§ **Data lines**:
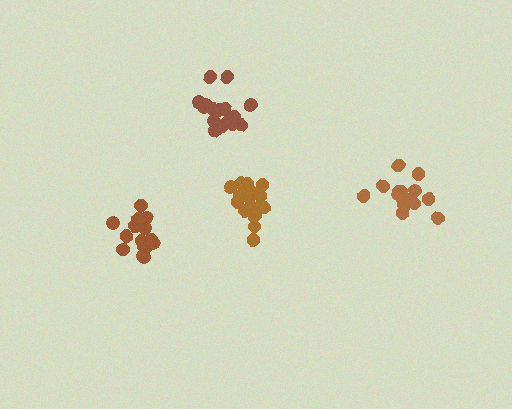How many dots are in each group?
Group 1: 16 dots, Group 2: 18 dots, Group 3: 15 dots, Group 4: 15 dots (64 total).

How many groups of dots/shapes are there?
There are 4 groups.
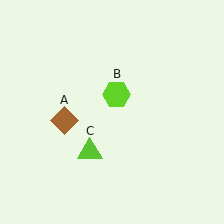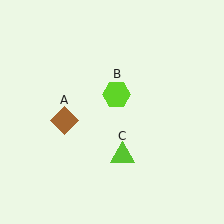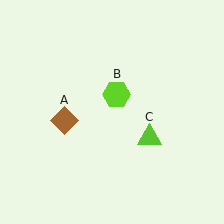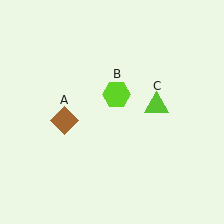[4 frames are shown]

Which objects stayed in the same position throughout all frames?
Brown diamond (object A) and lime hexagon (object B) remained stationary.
==
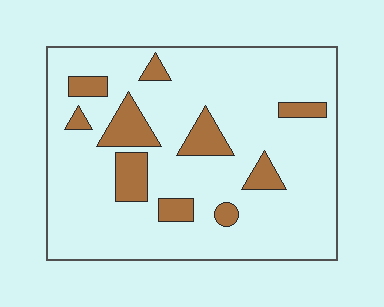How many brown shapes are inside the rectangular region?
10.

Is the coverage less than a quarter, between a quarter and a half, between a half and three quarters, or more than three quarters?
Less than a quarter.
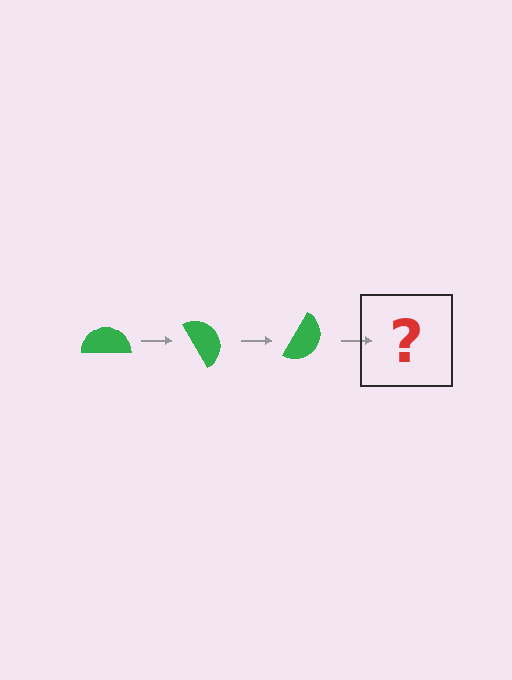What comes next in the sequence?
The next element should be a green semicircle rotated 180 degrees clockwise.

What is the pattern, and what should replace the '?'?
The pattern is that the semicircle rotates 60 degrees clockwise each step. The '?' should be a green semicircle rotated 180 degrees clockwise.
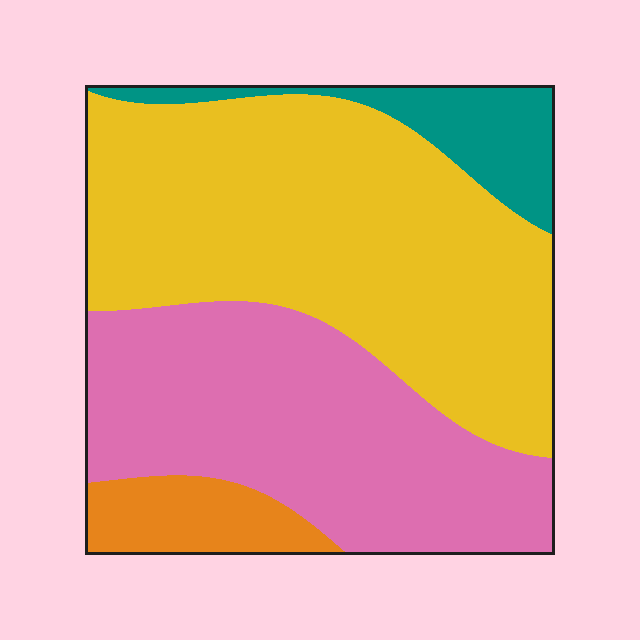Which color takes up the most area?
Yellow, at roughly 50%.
* * *
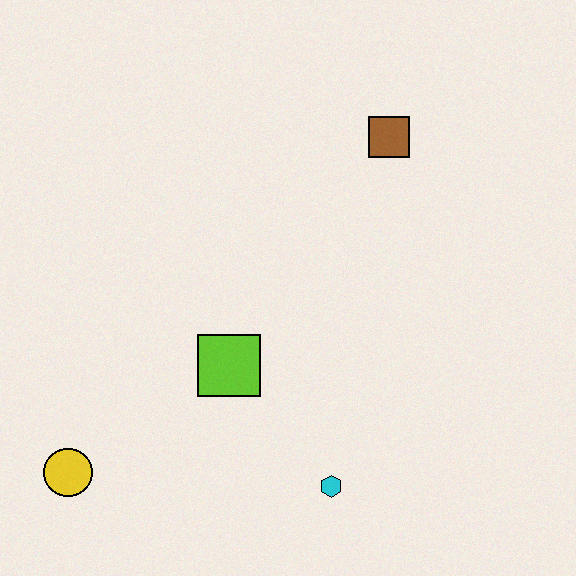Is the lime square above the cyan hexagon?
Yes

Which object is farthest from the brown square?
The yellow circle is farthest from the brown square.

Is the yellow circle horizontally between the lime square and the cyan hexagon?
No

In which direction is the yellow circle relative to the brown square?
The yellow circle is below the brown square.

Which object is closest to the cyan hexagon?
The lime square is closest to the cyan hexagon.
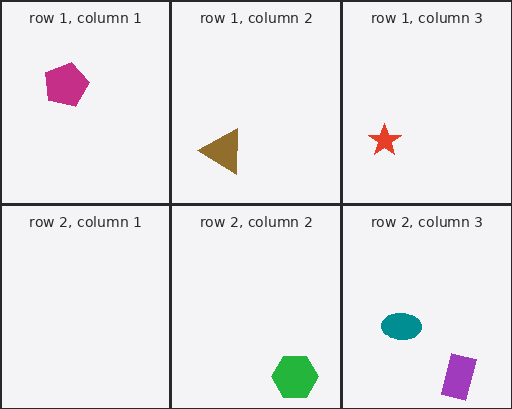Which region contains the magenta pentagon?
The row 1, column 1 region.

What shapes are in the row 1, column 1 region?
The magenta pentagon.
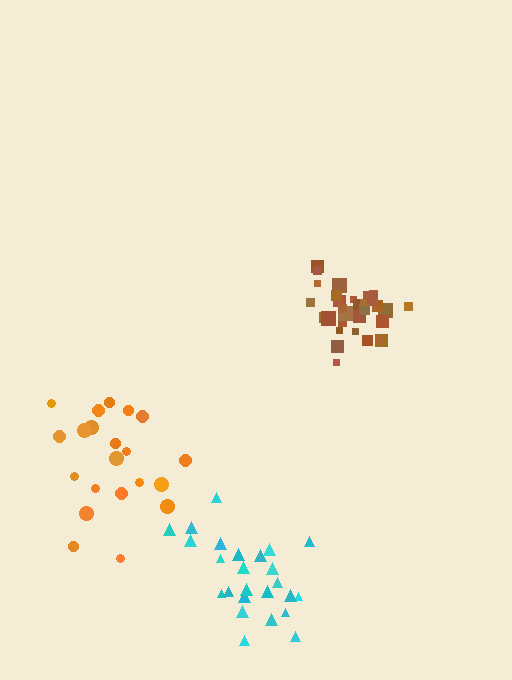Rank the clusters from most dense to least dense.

§ **Exercise objective**: Using the data above, print only the lines starting at the one with "Which object is farthest" and ending at the one with "Rank the clusters", exactly as they stand, minus the pictures.

§ **Task result**:
Which object is farthest from the brown square?
The yellow circle is farthest from the brown square.

Is the yellow circle horizontally between the lime square and the cyan hexagon?
No

In which direction is the yellow circle relative to the brown square?
The yellow circle is below the brown square.

Which object is closest to the cyan hexagon?
The lime square is closest to the cyan hexagon.
Which region contains the magenta pentagon?
The row 1, column 1 region.

What shapes are in the row 1, column 1 region?
The magenta pentagon.
Rank the clusters from most dense to least dense.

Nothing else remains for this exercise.